● **Exercise directions**
Copy the records below exactly, leaving out any pictures.

● **Extracted data**
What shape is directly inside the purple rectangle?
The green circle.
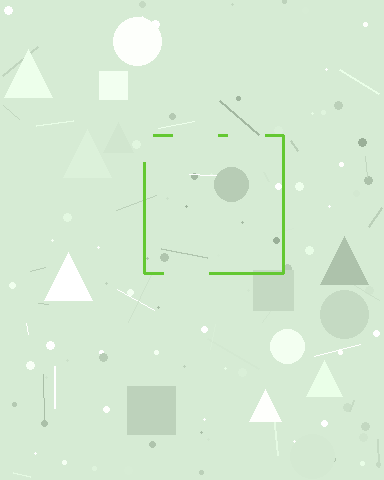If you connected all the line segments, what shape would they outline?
They would outline a square.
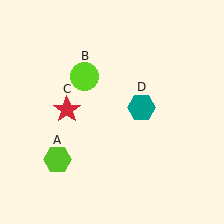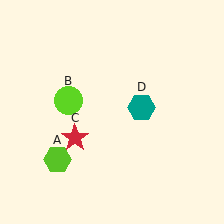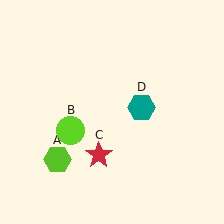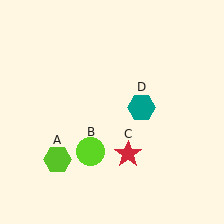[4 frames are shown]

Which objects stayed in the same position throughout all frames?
Lime hexagon (object A) and teal hexagon (object D) remained stationary.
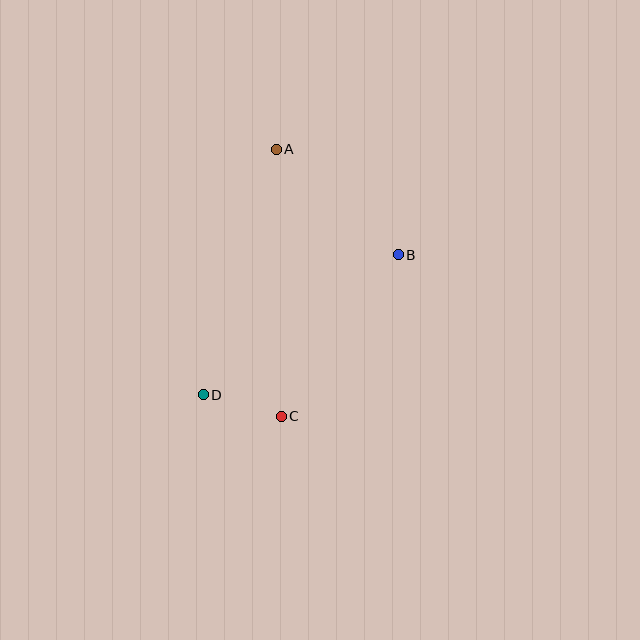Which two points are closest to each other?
Points C and D are closest to each other.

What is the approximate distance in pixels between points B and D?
The distance between B and D is approximately 240 pixels.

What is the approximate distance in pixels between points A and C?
The distance between A and C is approximately 267 pixels.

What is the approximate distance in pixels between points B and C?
The distance between B and C is approximately 199 pixels.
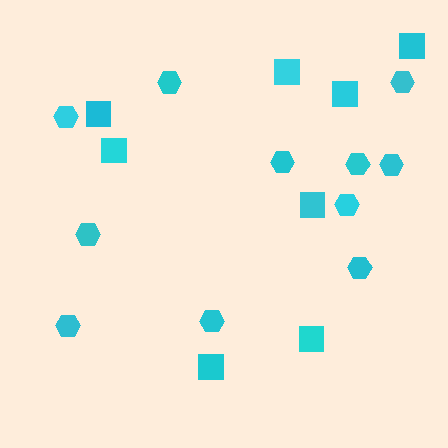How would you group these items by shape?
There are 2 groups: one group of squares (8) and one group of hexagons (11).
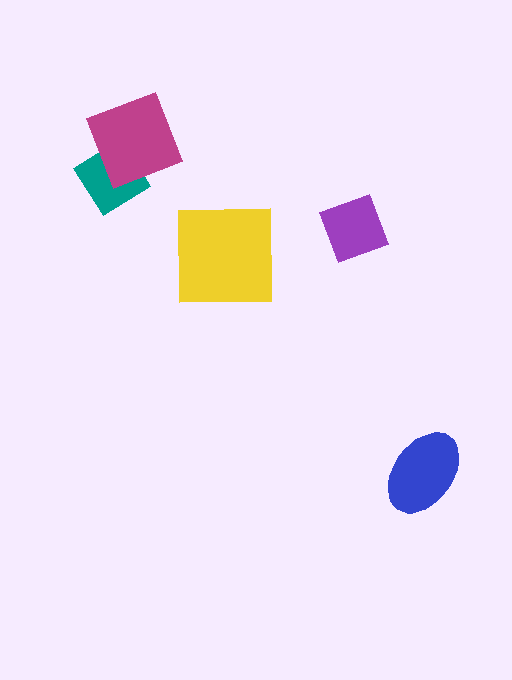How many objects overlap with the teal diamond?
1 object overlaps with the teal diamond.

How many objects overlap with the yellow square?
0 objects overlap with the yellow square.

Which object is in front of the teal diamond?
The magenta square is in front of the teal diamond.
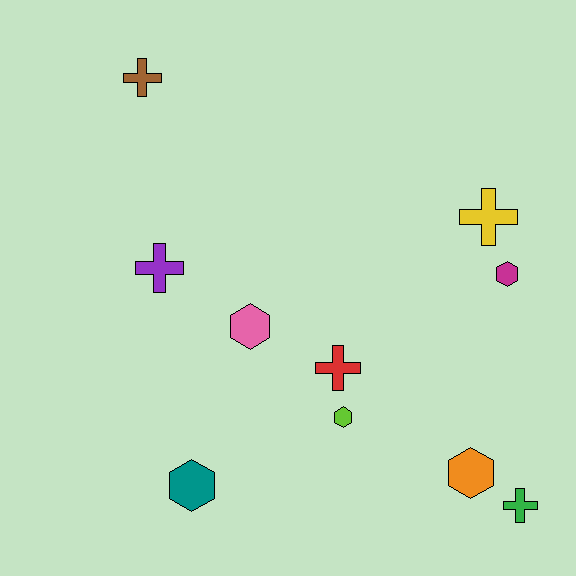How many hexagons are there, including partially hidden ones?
There are 5 hexagons.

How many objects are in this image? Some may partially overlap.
There are 10 objects.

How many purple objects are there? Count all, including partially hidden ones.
There is 1 purple object.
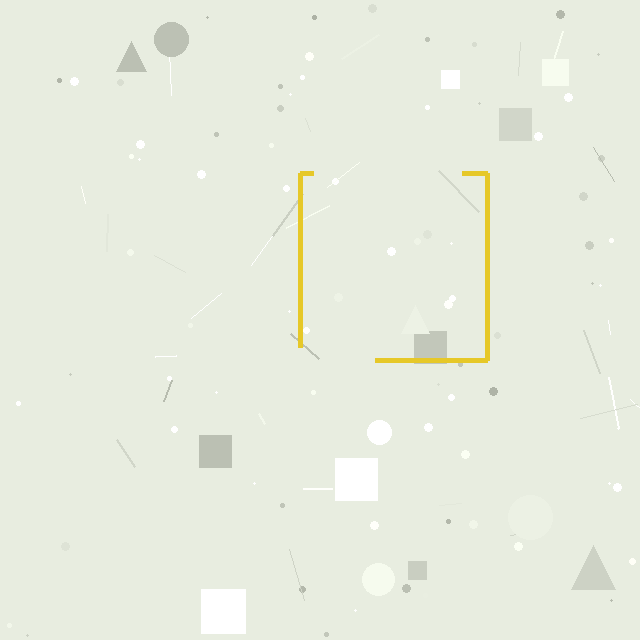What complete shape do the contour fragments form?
The contour fragments form a square.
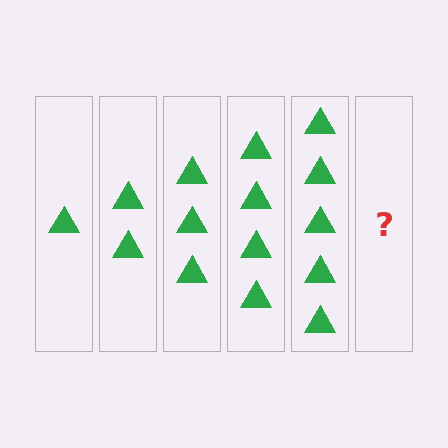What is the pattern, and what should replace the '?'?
The pattern is that each step adds one more triangle. The '?' should be 6 triangles.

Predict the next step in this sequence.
The next step is 6 triangles.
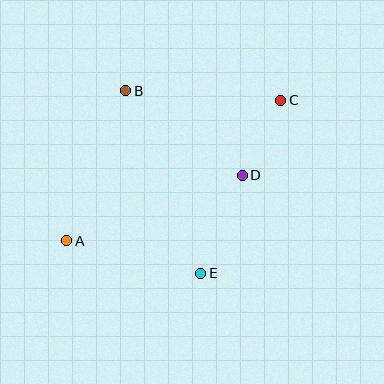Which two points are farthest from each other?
Points A and C are farthest from each other.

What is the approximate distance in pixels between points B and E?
The distance between B and E is approximately 197 pixels.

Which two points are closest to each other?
Points C and D are closest to each other.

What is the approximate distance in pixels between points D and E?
The distance between D and E is approximately 107 pixels.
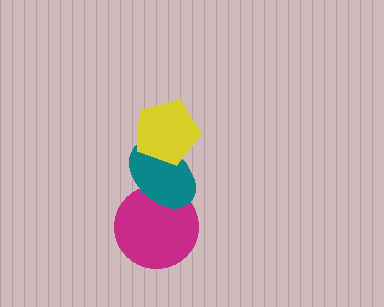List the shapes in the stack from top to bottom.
From top to bottom: the yellow pentagon, the teal ellipse, the magenta circle.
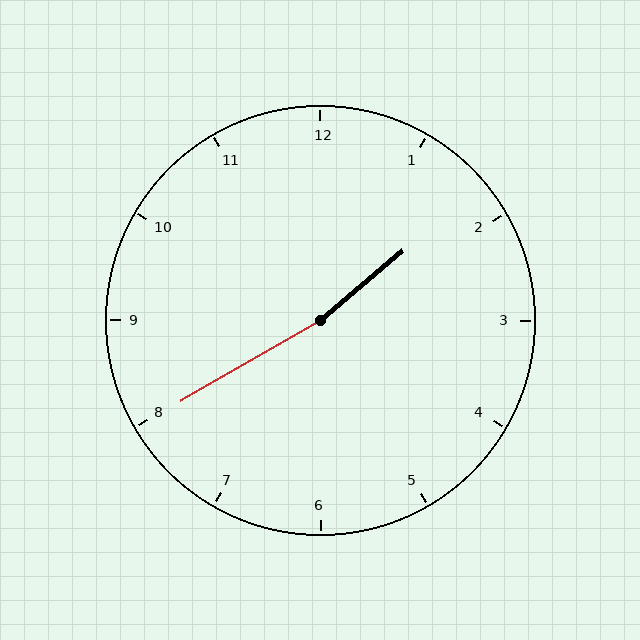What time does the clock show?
1:40.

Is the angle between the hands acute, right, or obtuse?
It is obtuse.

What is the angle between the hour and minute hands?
Approximately 170 degrees.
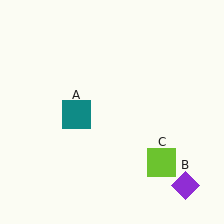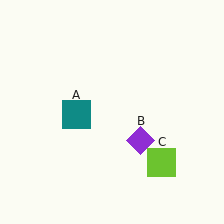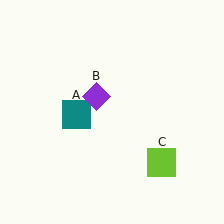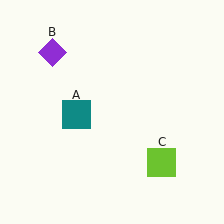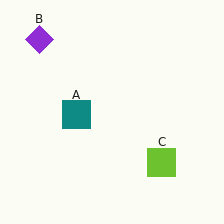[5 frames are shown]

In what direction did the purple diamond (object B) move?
The purple diamond (object B) moved up and to the left.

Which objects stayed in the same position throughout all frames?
Teal square (object A) and lime square (object C) remained stationary.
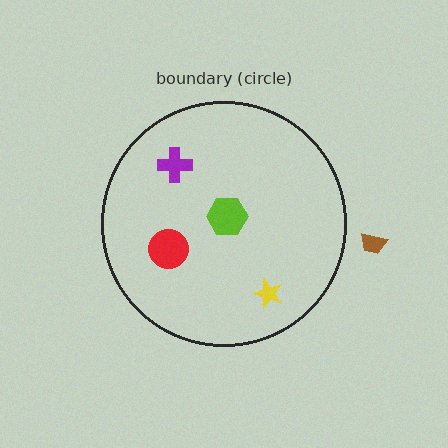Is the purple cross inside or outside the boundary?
Inside.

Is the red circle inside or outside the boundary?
Inside.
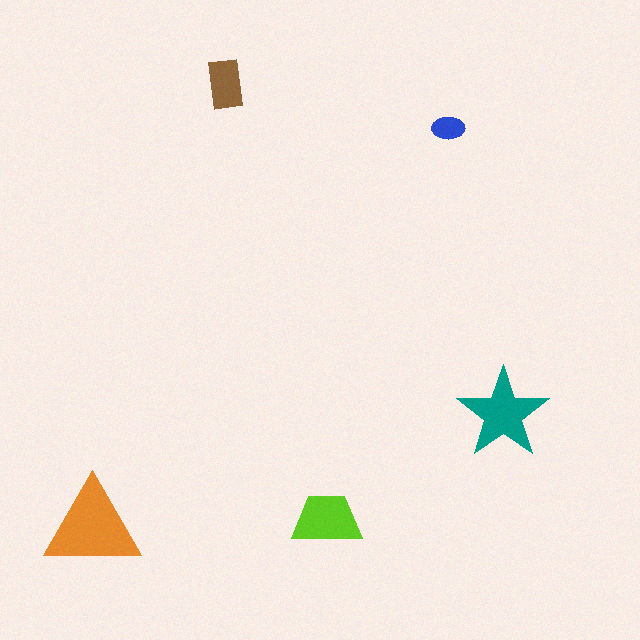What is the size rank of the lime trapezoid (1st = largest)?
3rd.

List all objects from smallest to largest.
The blue ellipse, the brown rectangle, the lime trapezoid, the teal star, the orange triangle.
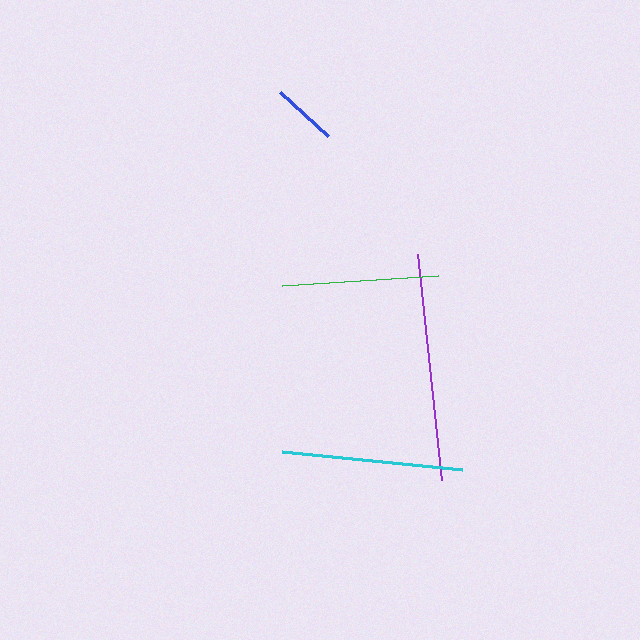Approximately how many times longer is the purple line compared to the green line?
The purple line is approximately 1.5 times the length of the green line.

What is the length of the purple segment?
The purple segment is approximately 227 pixels long.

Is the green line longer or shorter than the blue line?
The green line is longer than the blue line.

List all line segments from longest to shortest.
From longest to shortest: purple, cyan, green, blue.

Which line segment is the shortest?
The blue line is the shortest at approximately 65 pixels.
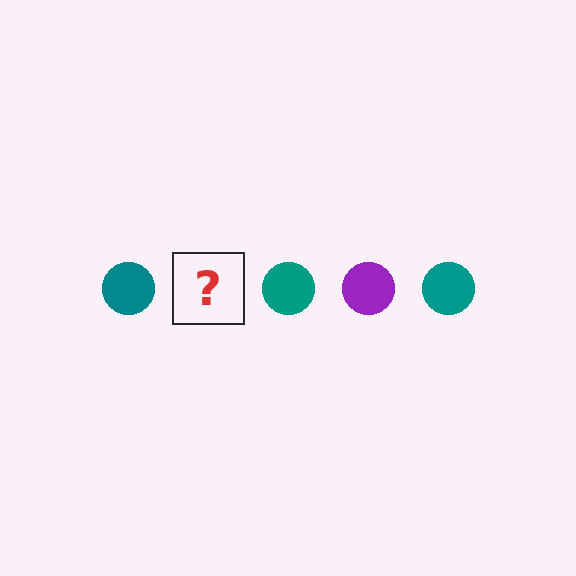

● **Output of the task**
What shape is directly inside the purple rectangle?
The green circle.
If you connected all the line segments, what shape would they outline?
They would outline a square.
[4 frames are shown]

Which objects stayed in the same position throughout all frames?
Lime hexagon (object A) and teal hexagon (object D) remained stationary.
Which two points are closest to each other?
Points C and D are closest to each other.

What is the approximate distance in pixels between points B and D?
The distance between B and D is approximately 240 pixels.

What is the approximate distance in pixels between points A and C?
The distance between A and C is approximately 267 pixels.

What is the approximate distance in pixels between points B and C?
The distance between B and C is approximately 199 pixels.
How would you group these items by shape?
There are 2 groups: one group of squares (8) and one group of hexagons (11).
How many objects overlap with the teal diamond?
1 object overlaps with the teal diamond.

How many objects overlap with the yellow square?
0 objects overlap with the yellow square.

Which object is in front of the teal diamond?
The magenta square is in front of the teal diamond.
How many hexagons are there, including partially hidden ones?
There are 5 hexagons.

How many objects are in this image? Some may partially overlap.
There are 10 objects.

How many purple objects are there? Count all, including partially hidden ones.
There is 1 purple object.
What complete shape do the contour fragments form?
The contour fragments form a square.
What is the pattern, and what should replace the '?'?
The pattern is that each step adds one more triangle. The '?' should be 6 triangles.

Predict the next step in this sequence.
The next step is 6 triangles.
Which two points are farthest from each other?
Points A and C are farthest from each other.

What is the approximate distance in pixels between points B and E?
The distance between B and E is approximately 197 pixels.

Which two points are closest to each other?
Points C and D are closest to each other.

What is the approximate distance in pixels between points D and E?
The distance between D and E is approximately 107 pixels.
List the shapes in the stack from top to bottom.
From top to bottom: the yellow pentagon, the teal ellipse, the magenta circle.
What time does the clock show?
1:40.

Is the angle between the hands acute, right, or obtuse?
It is obtuse.

What is the angle between the hour and minute hands?
Approximately 170 degrees.
[5 frames are shown]

In what direction did the purple diamond (object B) move?
The purple diamond (object B) moved up and to the left.

Which objects stayed in the same position throughout all frames?
Teal square (object A) and lime square (object C) remained stationary.
Is the purple cross inside or outside the boundary?
Inside.

Is the red circle inside or outside the boundary?
Inside.
What is the size rank of the lime trapezoid (1st = largest)?
3rd.

List all objects from smallest to largest.
The blue ellipse, the brown rectangle, the lime trapezoid, the teal star, the orange triangle.
Approximately how many times longer is the purple line compared to the green line?
The purple line is approximately 1.5 times the length of the green line.

What is the length of the purple segment?
The purple segment is approximately 227 pixels long.

Is the green line longer or shorter than the blue line?
The green line is longer than the blue line.

List all line segments from longest to shortest.
From longest to shortest: purple, cyan, green, blue.

Which line segment is the shortest?
The blue line is the shortest at approximately 65 pixels.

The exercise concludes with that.